BEGIN

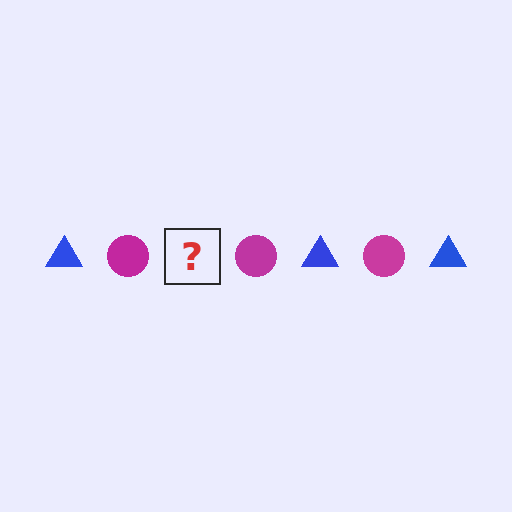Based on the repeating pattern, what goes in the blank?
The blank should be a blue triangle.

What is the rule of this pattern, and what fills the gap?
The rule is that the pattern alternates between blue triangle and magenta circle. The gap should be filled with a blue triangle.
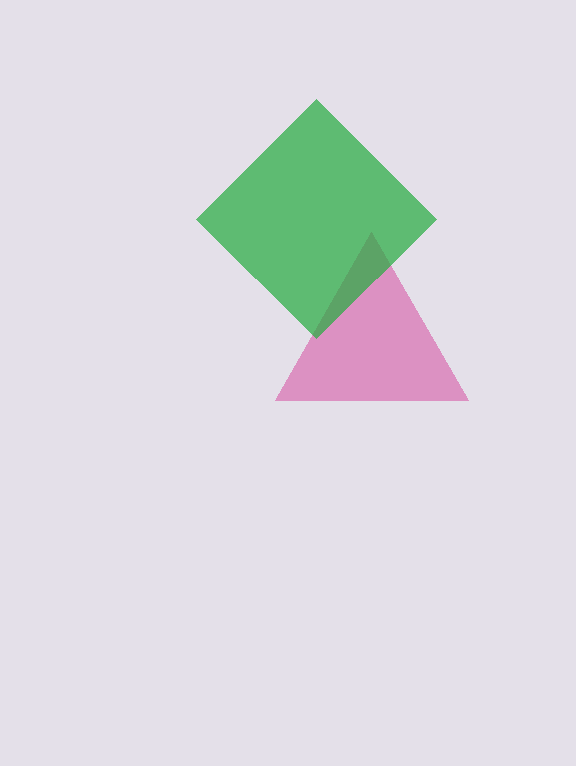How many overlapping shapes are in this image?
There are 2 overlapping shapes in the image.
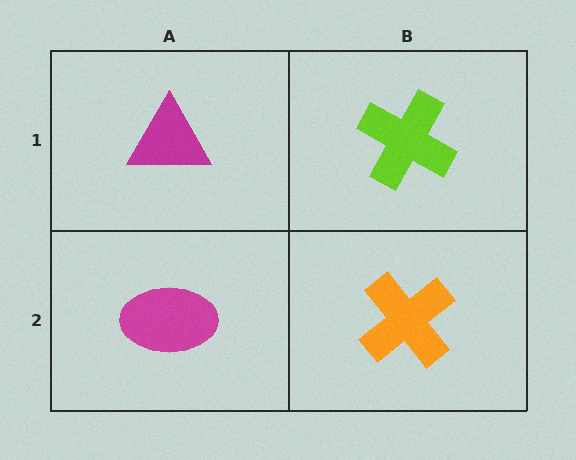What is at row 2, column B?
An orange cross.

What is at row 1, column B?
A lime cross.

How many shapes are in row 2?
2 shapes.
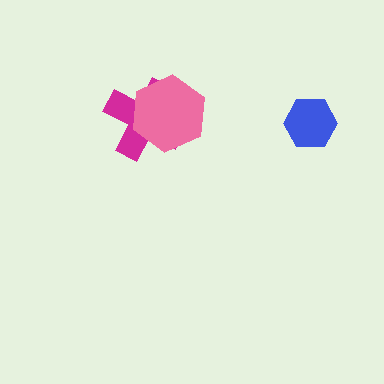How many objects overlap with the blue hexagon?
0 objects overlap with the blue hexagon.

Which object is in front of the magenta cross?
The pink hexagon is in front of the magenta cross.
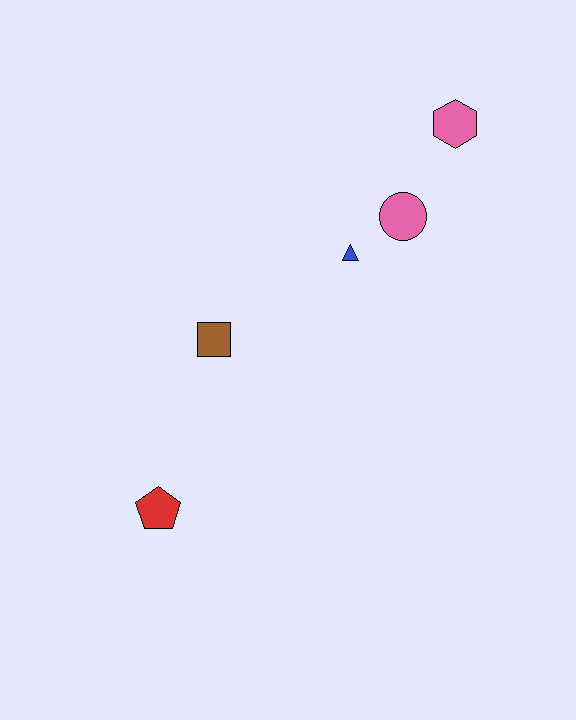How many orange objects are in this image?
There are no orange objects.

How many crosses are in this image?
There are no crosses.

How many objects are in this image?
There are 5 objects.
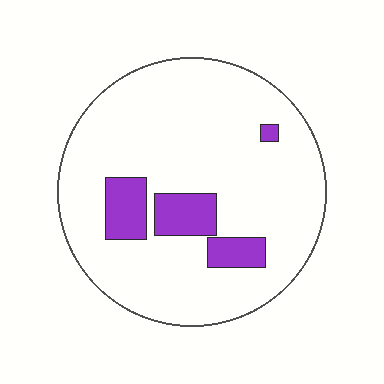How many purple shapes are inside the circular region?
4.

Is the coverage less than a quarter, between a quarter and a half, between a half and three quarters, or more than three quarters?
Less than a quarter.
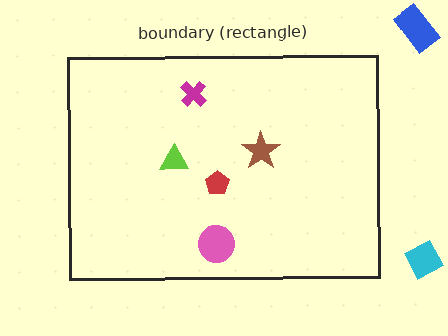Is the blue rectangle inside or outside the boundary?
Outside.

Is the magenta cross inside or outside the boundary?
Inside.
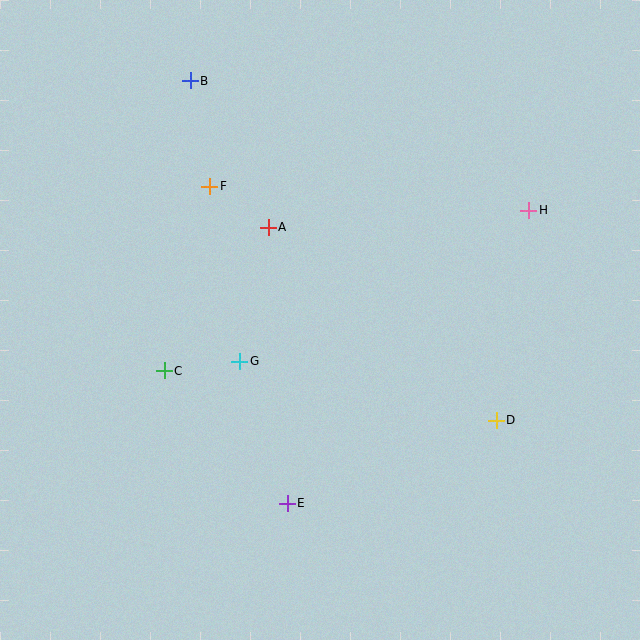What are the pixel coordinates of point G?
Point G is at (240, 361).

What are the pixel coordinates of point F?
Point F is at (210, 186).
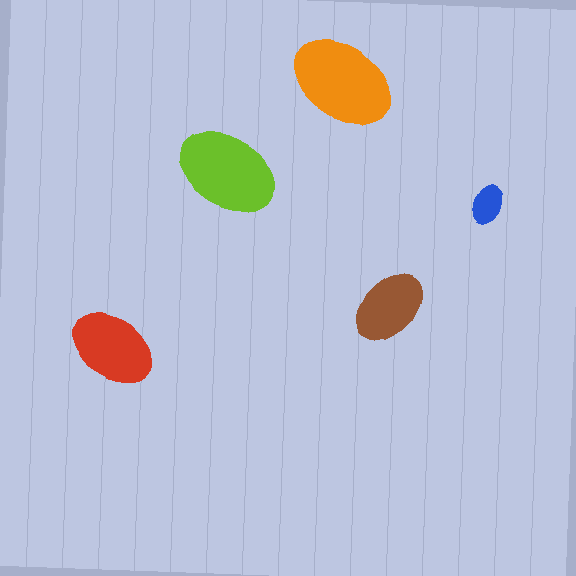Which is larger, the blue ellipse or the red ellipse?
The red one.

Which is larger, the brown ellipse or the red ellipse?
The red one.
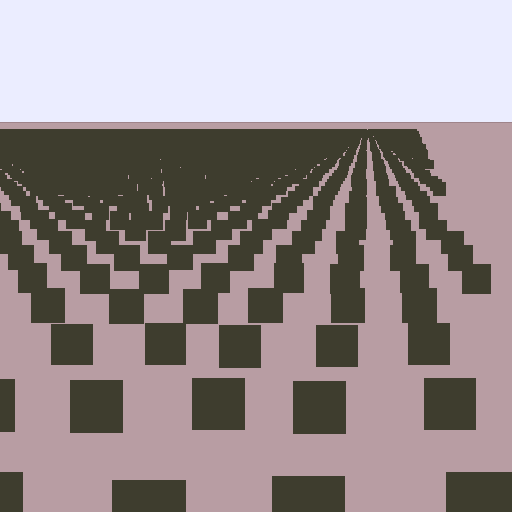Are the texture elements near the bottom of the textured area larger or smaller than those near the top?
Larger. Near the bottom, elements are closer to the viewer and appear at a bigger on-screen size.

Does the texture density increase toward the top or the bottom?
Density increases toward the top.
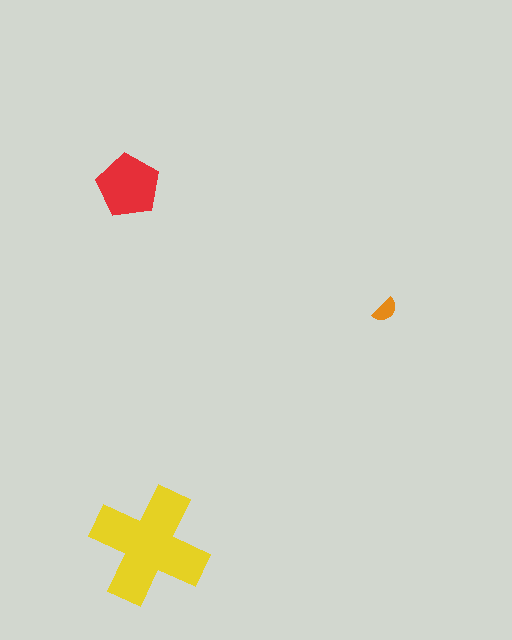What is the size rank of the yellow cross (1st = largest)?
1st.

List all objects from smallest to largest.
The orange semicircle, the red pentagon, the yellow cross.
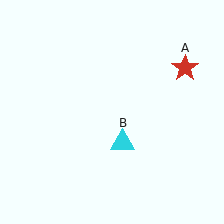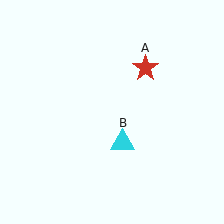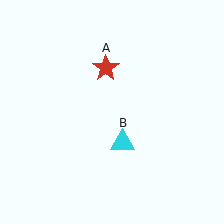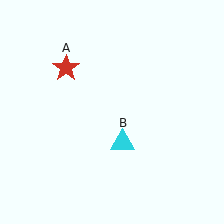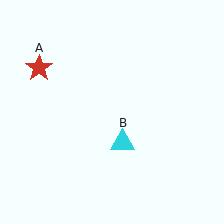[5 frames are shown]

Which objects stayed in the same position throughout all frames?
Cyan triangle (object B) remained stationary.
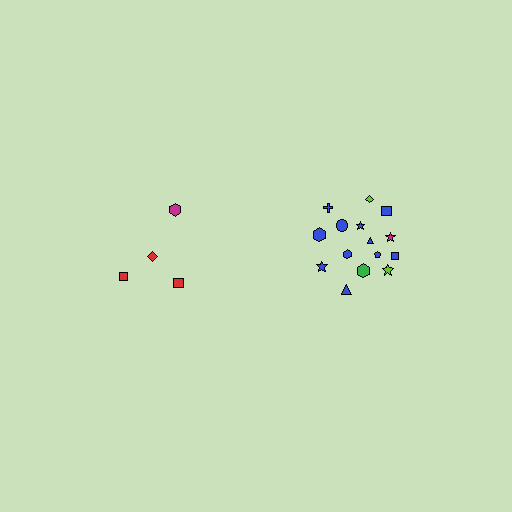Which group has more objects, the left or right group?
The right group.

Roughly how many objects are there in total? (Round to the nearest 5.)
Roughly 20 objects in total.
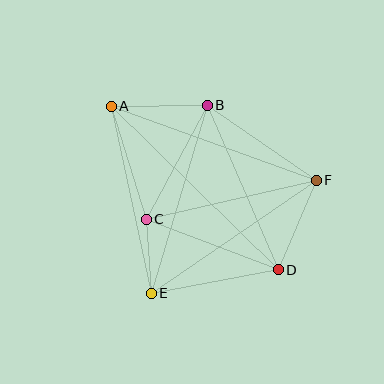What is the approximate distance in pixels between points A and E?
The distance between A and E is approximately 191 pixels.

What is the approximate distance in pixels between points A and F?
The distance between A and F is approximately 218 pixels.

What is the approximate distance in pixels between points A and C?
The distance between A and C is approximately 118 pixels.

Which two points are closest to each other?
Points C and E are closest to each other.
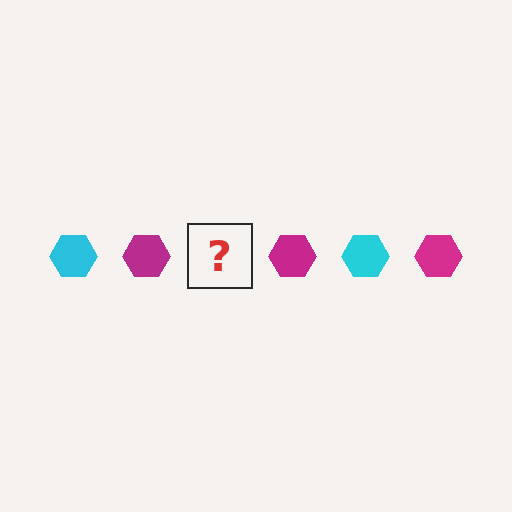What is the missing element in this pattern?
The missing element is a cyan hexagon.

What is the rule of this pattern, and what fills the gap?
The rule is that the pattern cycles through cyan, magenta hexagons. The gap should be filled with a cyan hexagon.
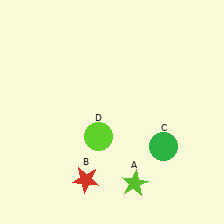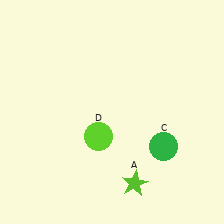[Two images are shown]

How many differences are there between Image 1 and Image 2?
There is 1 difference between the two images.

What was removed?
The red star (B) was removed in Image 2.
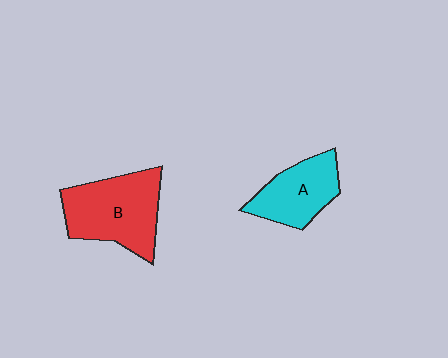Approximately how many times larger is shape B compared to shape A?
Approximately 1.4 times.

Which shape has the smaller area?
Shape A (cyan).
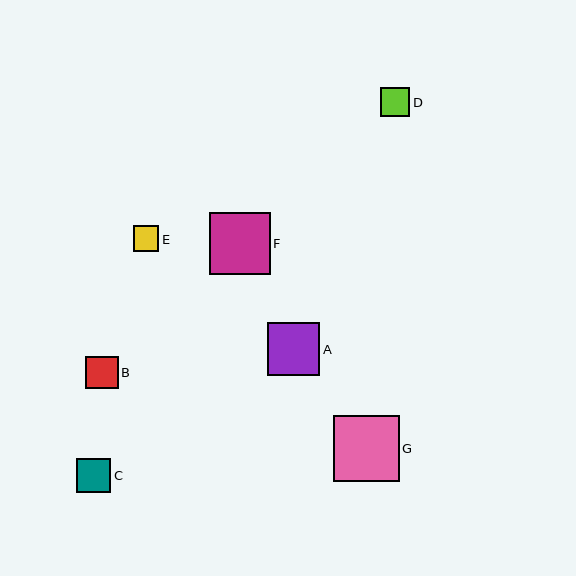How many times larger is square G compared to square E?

END

* **Requirement**: Write out the full listing verbatim, excluding its pictures.

* **Response**:
Based on the repeating pattern, what goes in the blank?
The blank should be a blue triangle.

What is the rule of this pattern, and what fills the gap?
The rule is that the pattern alternates between blue triangle and magenta circle. The gap should be filled with a blue triangle.
How many overlapping shapes are in this image?
There are 2 overlapping shapes in the image.
What is at row 2, column B?
An orange cross.

What is at row 1, column B?
A lime cross.

How many shapes are in row 2?
2 shapes.
How many objects overlap with the blue hexagon?
0 objects overlap with the blue hexagon.

Which object is in front of the magenta cross?
The pink hexagon is in front of the magenta cross.
How many orange objects are in this image?
There are no orange objects.

How many crosses are in this image?
There are no crosses.

How many objects are in this image?
There are 5 objects.
How many purple shapes are inside the circular region?
4.

Is the coverage less than a quarter, between a quarter and a half, between a half and three quarters, or more than three quarters?
Less than a quarter.
Is the blue rectangle inside or outside the boundary?
Outside.

Is the magenta cross inside or outside the boundary?
Inside.
What are the pixel coordinates of point G?
Point G is at (240, 361).

What are the pixel coordinates of point F?
Point F is at (210, 186).
Which is larger, the blue ellipse or the red ellipse?
The red one.

Which is larger, the brown ellipse or the red ellipse?
The red one.
Are the texture elements near the bottom of the textured area larger or smaller than those near the top?
Larger. Near the bottom, elements are closer to the viewer and appear at a bigger on-screen size.

Does the texture density increase toward the top or the bottom?
Density increases toward the top.
What is the size rank of the yellow cross (1st = largest)?
1st.

List all objects from smallest to largest.
The orange semicircle, the red pentagon, the yellow cross.
[5 frames are shown]

Which objects stayed in the same position throughout all frames?
Cyan triangle (object B) remained stationary.
Which group has more objects, the left or right group?
The right group.

Roughly how many objects are there in total? (Round to the nearest 5.)
Roughly 20 objects in total.
What is the approximate distance in pixels between points A and E?
The distance between A and E is approximately 191 pixels.

What is the approximate distance in pixels between points A and F?
The distance between A and F is approximately 218 pixels.

What is the approximate distance in pixels between points A and C?
The distance between A and C is approximately 118 pixels.

Which two points are closest to each other?
Points C and E are closest to each other.
What is the missing element in this pattern?
The missing element is a cyan hexagon.

What is the rule of this pattern, and what fills the gap?
The rule is that the pattern cycles through cyan, magenta hexagons. The gap should be filled with a cyan hexagon.
[Two images are shown]

How many differences are there between Image 1 and Image 2?
There is 1 difference between the two images.

What was removed?
The red star (B) was removed in Image 2.
Approximately how many times larger is shape B compared to shape A?
Approximately 1.4 times.

Which shape has the smaller area?
Shape A (cyan).
How many times larger is square G compared to square E?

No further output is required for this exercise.